━━━━━ PROVIDED RECORDS

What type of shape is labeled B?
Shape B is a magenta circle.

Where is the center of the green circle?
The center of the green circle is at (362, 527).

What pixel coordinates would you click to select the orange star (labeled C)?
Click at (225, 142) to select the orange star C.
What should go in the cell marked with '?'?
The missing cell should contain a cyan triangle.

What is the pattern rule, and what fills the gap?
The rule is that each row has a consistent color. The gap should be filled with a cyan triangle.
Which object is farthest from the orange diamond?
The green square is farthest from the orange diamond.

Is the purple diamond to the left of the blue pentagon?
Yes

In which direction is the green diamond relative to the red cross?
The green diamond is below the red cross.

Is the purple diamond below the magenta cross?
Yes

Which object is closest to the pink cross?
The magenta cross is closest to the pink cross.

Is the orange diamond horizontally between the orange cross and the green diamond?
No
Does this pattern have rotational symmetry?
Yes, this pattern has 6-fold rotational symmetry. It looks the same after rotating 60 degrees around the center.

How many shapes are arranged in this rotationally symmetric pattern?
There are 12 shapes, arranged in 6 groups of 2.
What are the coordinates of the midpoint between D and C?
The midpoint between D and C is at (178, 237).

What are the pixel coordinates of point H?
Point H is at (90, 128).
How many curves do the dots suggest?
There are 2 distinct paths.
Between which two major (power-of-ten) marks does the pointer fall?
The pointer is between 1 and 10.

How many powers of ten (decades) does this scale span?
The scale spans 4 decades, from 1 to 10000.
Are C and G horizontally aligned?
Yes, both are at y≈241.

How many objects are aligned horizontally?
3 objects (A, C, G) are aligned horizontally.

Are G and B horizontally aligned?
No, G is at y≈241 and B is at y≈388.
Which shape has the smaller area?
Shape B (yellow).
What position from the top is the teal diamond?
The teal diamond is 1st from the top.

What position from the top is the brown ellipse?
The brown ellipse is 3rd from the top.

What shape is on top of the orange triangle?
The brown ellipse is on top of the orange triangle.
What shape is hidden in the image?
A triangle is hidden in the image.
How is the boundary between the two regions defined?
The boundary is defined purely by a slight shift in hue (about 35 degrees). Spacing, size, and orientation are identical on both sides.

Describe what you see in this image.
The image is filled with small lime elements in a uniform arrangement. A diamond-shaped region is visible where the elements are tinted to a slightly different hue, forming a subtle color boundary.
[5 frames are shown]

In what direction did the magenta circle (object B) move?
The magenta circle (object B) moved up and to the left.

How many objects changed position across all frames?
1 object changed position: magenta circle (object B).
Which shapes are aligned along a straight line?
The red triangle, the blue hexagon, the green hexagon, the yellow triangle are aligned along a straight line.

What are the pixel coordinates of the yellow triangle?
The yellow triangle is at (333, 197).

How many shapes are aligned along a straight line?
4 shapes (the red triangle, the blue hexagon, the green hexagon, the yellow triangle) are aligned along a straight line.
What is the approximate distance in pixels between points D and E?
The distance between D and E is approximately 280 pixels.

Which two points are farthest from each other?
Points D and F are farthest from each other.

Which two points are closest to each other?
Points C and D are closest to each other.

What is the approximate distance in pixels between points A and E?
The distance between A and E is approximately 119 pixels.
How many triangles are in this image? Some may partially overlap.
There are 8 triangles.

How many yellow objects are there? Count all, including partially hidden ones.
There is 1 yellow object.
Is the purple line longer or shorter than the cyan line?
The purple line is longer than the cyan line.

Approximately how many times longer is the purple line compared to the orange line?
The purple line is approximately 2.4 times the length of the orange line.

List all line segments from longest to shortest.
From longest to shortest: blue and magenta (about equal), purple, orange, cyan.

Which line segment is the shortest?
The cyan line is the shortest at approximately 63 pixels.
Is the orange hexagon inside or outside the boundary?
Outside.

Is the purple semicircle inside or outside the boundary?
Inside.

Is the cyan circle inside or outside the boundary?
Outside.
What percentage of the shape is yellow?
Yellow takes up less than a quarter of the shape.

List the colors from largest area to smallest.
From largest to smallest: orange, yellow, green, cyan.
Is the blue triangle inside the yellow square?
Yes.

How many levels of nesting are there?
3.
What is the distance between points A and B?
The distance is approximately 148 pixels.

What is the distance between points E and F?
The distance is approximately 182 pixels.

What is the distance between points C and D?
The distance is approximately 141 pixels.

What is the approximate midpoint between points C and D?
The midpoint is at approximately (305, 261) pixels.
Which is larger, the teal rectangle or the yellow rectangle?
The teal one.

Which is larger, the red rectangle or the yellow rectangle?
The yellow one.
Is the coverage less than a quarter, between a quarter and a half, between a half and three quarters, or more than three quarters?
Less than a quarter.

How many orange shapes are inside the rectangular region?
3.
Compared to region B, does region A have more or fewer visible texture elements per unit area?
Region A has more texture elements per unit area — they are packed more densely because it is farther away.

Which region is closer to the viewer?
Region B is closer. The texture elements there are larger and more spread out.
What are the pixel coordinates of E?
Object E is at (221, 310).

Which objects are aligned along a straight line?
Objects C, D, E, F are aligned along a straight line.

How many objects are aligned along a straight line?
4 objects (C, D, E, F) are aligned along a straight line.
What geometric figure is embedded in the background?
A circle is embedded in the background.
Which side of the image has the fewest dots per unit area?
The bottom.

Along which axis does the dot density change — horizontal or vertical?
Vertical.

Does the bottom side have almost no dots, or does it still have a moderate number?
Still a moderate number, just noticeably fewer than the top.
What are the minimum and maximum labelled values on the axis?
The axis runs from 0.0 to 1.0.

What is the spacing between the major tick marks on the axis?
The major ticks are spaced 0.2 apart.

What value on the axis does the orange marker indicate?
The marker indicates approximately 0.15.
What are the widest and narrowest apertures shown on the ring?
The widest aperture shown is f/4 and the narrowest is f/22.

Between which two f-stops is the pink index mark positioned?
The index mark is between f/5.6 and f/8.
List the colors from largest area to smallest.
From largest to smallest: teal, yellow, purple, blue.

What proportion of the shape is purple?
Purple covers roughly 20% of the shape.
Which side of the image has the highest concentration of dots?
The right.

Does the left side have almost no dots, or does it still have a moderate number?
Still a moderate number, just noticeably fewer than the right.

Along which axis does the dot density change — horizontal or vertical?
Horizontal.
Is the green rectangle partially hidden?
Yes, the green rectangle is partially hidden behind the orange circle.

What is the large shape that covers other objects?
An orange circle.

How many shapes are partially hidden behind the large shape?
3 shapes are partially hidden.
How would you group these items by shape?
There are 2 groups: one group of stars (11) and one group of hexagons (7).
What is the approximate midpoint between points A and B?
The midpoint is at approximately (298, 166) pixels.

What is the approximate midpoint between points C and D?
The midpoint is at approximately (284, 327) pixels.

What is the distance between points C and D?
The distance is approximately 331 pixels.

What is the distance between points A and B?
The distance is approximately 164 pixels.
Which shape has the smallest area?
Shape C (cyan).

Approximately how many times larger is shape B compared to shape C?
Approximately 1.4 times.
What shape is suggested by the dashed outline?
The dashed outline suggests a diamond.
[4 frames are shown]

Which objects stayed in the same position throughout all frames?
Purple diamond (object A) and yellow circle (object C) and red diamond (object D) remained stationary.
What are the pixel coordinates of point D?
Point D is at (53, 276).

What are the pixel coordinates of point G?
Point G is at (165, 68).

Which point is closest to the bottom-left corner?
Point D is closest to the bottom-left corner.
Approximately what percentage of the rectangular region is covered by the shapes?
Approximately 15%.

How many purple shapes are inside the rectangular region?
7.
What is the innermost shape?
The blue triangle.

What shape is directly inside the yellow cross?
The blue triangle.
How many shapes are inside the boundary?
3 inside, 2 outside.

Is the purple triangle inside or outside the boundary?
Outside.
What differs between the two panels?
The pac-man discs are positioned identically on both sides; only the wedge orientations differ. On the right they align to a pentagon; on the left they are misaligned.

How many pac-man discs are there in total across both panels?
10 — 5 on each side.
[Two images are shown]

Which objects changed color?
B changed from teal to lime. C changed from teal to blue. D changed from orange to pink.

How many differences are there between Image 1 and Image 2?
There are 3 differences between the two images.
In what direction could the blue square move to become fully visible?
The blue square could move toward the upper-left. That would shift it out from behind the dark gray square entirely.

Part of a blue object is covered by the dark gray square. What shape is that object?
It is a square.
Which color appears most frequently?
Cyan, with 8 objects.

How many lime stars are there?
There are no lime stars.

━━━━━━━━━━

WORK REQUIRED:
As listed above, the lines from the line with "Which shape has the smallest area?" to the line with "[4 frames are shown]" are to be echoed exactly, with both ends included and nothing added.

WRITTEN SOLUTION:
Which shape has the smallest area?
Shape C (cyan).

Approximately how many times larger is shape B compared to shape C?
Approximately 1.4 times.
What shape is suggested by the dashed outline?
The dashed outline suggests a diamond.
[4 frames are shown]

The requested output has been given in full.